• WHAT TO PRODUCE
Repeat exactly and only the lines from the line containing "Is the magenta star" through the line containing "Is the cyan hexagon partially hidden?", both included.

***** INFORMATION SUPPLIED *****

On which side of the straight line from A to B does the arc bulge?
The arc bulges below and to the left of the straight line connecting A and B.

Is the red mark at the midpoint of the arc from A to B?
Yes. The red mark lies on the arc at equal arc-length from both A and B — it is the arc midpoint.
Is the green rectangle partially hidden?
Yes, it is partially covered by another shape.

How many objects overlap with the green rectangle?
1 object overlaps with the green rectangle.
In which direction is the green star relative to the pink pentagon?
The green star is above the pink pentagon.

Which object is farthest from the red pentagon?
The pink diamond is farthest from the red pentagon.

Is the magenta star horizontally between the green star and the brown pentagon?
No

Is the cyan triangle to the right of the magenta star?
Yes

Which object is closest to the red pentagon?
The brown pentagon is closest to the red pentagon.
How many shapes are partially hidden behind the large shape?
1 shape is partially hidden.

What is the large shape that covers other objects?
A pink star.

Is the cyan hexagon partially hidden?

*****
***** INFORMATION SUPPLIED *****

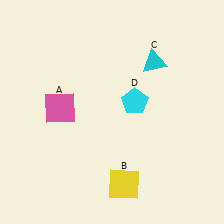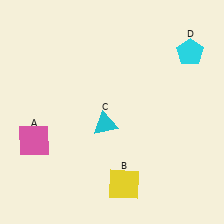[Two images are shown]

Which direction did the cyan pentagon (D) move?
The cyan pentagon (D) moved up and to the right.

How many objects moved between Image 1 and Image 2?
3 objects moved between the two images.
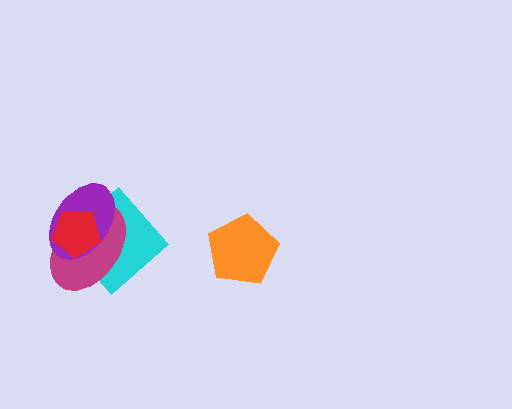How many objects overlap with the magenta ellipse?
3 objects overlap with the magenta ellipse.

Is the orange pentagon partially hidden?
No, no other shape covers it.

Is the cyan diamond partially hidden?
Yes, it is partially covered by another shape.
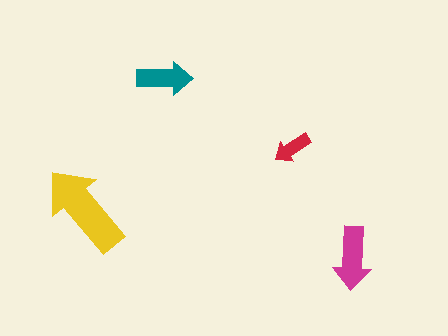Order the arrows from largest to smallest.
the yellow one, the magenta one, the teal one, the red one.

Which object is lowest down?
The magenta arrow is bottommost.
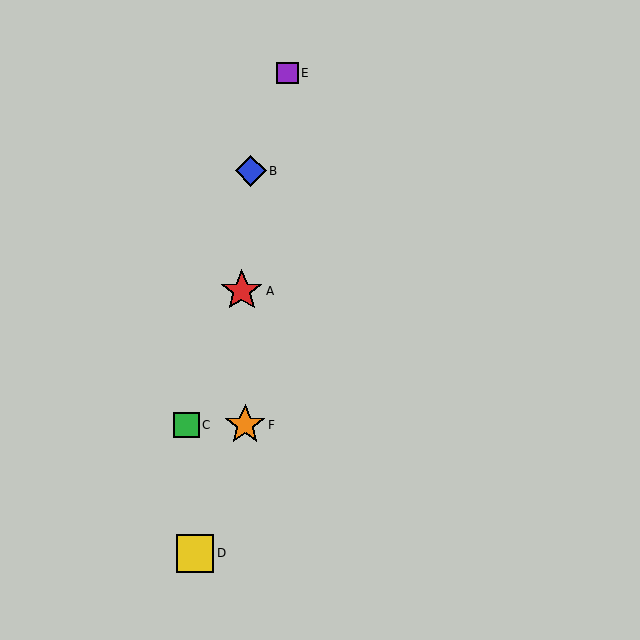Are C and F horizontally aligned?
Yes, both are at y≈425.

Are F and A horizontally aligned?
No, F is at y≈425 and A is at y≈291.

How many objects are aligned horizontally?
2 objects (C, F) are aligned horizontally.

*****
***** INFORMATION SUPPLIED *****

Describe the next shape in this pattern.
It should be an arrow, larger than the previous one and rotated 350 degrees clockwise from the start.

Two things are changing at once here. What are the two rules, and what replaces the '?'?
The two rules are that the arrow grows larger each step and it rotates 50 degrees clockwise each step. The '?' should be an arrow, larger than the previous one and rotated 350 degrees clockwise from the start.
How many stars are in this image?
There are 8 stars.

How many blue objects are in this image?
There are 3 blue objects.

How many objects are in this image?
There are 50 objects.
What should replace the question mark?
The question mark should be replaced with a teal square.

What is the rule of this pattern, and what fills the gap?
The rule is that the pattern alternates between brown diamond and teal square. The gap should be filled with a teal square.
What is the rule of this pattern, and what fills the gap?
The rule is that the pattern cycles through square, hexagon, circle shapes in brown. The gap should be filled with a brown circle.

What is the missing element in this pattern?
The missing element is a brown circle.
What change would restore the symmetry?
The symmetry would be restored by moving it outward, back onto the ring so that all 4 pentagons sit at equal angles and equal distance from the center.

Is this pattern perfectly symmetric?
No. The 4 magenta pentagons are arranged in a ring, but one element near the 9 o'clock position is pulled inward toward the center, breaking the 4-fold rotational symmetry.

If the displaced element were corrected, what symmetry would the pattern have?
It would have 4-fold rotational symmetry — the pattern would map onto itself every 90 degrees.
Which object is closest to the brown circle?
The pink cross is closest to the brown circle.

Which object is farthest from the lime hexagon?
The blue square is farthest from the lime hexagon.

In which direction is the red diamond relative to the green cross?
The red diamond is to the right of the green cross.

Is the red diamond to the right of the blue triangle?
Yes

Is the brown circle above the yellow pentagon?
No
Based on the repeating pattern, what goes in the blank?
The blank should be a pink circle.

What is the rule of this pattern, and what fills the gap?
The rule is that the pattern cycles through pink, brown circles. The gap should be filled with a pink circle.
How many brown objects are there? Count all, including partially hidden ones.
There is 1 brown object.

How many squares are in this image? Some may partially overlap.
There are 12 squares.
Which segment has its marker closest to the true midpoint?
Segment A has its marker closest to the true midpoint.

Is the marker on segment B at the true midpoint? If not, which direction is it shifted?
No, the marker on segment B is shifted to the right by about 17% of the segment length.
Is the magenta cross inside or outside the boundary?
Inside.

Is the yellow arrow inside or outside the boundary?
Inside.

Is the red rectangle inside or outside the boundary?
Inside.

*****

• THE RESULT
Is the magenta star horizontally between the green star and the brown pentagon?
No

Is the cyan triangle to the right of the magenta star?
Yes

Which object is closest to the red pentagon?
The brown pentagon is closest to the red pentagon.
How many shapes are partially hidden behind the large shape?
1 shape is partially hidden.

What is the large shape that covers other objects?
A pink star.

Is the cyan hexagon partially hidden?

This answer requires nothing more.